*** Opening Extracted material ***
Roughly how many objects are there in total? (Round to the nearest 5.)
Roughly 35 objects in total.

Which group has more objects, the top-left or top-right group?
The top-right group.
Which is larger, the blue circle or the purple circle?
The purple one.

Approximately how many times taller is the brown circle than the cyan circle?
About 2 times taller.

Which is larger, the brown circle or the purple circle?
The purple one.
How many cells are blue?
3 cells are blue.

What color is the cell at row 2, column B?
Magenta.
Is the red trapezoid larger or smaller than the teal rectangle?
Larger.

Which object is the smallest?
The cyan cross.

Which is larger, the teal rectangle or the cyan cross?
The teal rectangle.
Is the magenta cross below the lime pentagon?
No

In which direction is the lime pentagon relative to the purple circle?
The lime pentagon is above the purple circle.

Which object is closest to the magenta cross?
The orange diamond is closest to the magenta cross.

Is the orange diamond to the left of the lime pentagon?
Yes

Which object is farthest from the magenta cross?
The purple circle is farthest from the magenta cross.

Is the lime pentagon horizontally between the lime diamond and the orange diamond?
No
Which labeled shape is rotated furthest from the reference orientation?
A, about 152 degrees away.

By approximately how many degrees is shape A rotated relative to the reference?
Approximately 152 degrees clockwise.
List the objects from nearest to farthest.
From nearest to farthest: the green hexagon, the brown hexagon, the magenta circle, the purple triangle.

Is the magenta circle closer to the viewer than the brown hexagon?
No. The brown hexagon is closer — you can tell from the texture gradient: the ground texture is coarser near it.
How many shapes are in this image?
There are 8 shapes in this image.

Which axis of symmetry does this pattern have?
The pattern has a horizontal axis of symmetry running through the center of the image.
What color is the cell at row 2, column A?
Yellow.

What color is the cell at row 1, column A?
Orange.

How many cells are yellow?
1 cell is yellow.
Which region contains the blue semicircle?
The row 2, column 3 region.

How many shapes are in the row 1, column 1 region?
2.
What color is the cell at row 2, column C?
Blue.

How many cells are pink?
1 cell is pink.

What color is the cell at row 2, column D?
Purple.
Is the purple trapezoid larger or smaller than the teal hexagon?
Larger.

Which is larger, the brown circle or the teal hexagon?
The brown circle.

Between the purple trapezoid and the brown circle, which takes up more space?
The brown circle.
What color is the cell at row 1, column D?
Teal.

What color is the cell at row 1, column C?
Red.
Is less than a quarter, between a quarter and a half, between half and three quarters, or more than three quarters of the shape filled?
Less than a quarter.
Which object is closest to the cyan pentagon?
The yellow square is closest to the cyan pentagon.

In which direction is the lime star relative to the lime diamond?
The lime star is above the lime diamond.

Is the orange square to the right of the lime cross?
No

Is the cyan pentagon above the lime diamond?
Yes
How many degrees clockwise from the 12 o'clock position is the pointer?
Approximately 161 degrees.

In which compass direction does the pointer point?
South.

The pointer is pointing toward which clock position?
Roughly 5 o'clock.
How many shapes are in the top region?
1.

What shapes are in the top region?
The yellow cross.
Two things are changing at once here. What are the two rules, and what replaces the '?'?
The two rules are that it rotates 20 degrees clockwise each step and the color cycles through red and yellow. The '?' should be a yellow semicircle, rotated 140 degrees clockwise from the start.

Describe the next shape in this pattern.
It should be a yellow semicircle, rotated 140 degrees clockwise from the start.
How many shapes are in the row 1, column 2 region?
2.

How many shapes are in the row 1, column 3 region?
*** Closing Extracted material ***
Exercise goal ▸ Print the material once more, exactly as it appears.

Task result ▸
Roughly how many objects are there in total? (Round to the nearest 5.)
Roughly 35 objects in total.

Which group has more objects, the top-left or top-right group?
The top-right group.
Which is larger, the blue circle or the purple circle?
The purple one.

Approximately how many times taller is the brown circle than the cyan circle?
About 2 times taller.

Which is larger, the brown circle or the purple circle?
The purple one.
How many cells are blue?
3 cells are blue.

What color is the cell at row 2, column B?
Magenta.
Is the red trapezoid larger or smaller than the teal rectangle?
Larger.

Which object is the smallest?
The cyan cross.

Which is larger, the teal rectangle or the cyan cross?
The teal rectangle.
Is the magenta cross below the lime pentagon?
No

In which direction is the lime pentagon relative to the purple circle?
The lime pentagon is above the purple circle.

Which object is closest to the magenta cross?
The orange diamond is closest to the magenta cross.

Is the orange diamond to the left of the lime pentagon?
Yes

Which object is farthest from the magenta cross?
The purple circle is farthest from the magenta cross.

Is the lime pentagon horizontally between the lime diamond and the orange diamond?
No
Which labeled shape is rotated furthest from the reference orientation?
A, about 152 degrees away.

By approximately how many degrees is shape A rotated relative to the reference?
Approximately 152 degrees clockwise.
List the objects from nearest to farthest.
From nearest to farthest: the green hexagon, the brown hexagon, the magenta circle, the purple triangle.

Is the magenta circle closer to the viewer than the brown hexagon?
No. The brown hexagon is closer — you can tell from the texture gradient: the ground texture is coarser near it.
How many shapes are in this image?
There are 8 shapes in this image.

Which axis of symmetry does this pattern have?
The pattern has a horizontal axis of symmetry running through the center of the image.
What color is the cell at row 2, column A?
Yellow.

What color is the cell at row 1, column A?
Orange.

How many cells are yellow?
1 cell is yellow.
Which region contains the blue semicircle?
The row 2, column 3 region.

How many shapes are in the row 1, column 1 region?
2.
What color is the cell at row 2, column C?
Blue.

How many cells are pink?
1 cell is pink.

What color is the cell at row 2, column D?
Purple.
Is the purple trapezoid larger or smaller than the teal hexagon?
Larger.

Which is larger, the brown circle or the teal hexagon?
The brown circle.

Between the purple trapezoid and the brown circle, which takes up more space?
The brown circle.
What color is the cell at row 1, column D?
Teal.

What color is the cell at row 1, column C?
Red.
Is less than a quarter, between a quarter and a half, between half and three quarters, or more than three quarters of the shape filled?
Less than a quarter.
Which object is closest to the cyan pentagon?
The yellow square is closest to the cyan pentagon.

In which direction is the lime star relative to the lime diamond?
The lime star is above the lime diamond.

Is the orange square to the right of the lime cross?
No

Is the cyan pentagon above the lime diamond?
Yes
How many degrees clockwise from the 12 o'clock position is the pointer?
Approximately 161 degrees.

In which compass direction does the pointer point?
South.

The pointer is pointing toward which clock position?
Roughly 5 o'clock.
How many shapes are in the top region?
1.

What shapes are in the top region?
The yellow cross.
Two things are changing at once here. What are the two rules, and what replaces the '?'?
The two rules are that it rotates 20 degrees clockwise each step and the color cycles through red and yellow. The '?' should be a yellow semicircle, rotated 140 degrees clockwise from the start.

Describe the next shape in this pattern.
It should be a yellow semicircle, rotated 140 degrees clockwise from the start.
How many shapes are in the row 1, column 2 region?
2.

How many shapes are in the row 1, column 3 region?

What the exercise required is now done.